▶ [Description of the task]: In your copy, leave out the pictures and repeat the entries below exactly.

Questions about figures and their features
◇ ◇ ◇
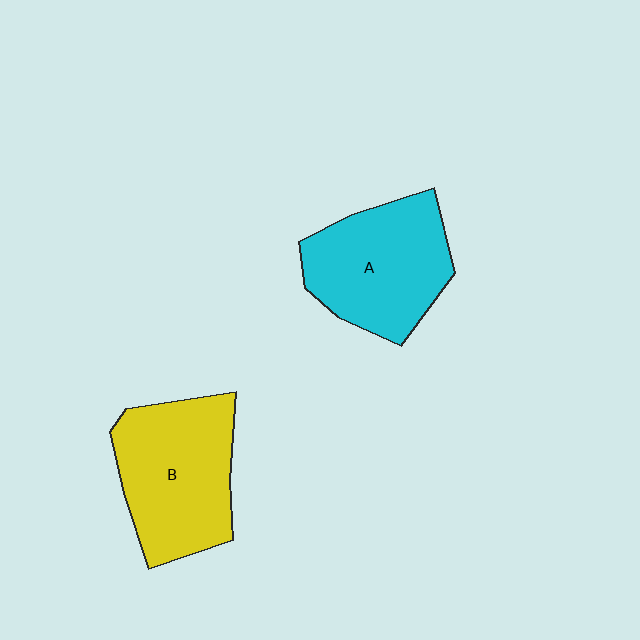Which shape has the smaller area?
Shape A (cyan).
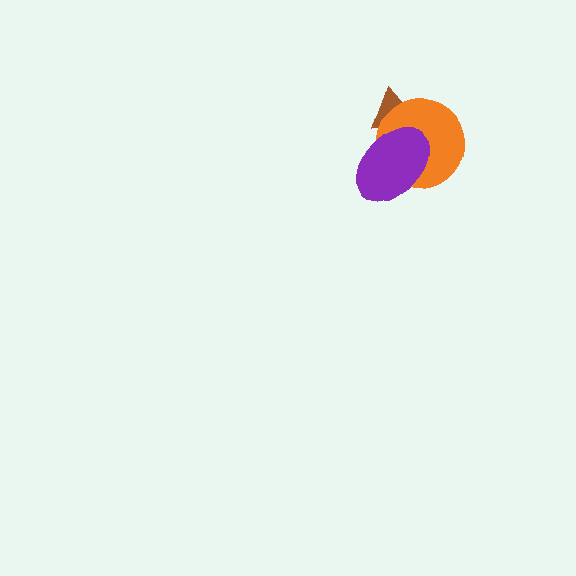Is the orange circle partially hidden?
Yes, it is partially covered by another shape.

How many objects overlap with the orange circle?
2 objects overlap with the orange circle.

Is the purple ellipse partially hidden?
◇ ◇ ◇
▶ [Output of the exercise]:
Which shape has the smaller area?
Shape A (cyan).
Is the orange circle partially hidden?
Yes, it is partially covered by another shape.

How many objects overlap with the orange circle?
2 objects overlap with the orange circle.

Is the purple ellipse partially hidden?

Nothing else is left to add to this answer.